*WORK TO BE COMPLETED*:
Among the lines of data below, reproduce only those from the one with "By approximately how" through the one with "What shape is directly inside the cyan", exactly as they stand, both ends included.

*RECORDS SUPPLIED*:
— BEGIN —

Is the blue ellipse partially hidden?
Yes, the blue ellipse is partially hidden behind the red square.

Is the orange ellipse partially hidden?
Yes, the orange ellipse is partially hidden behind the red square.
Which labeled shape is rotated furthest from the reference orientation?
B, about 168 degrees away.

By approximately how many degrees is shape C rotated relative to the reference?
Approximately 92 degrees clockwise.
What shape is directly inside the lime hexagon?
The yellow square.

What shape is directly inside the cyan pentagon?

— END —
— BEGIN —

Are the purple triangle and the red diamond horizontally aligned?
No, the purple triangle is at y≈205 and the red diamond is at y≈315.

— END —

*RIGHT ANSWER*:
By approximately how many degrees is shape C rotated relative to the reference?
Approximately 92 degrees clockwise.
What shape is directly inside the lime hexagon?
The yellow square.

What shape is directly inside the cyan pentagon?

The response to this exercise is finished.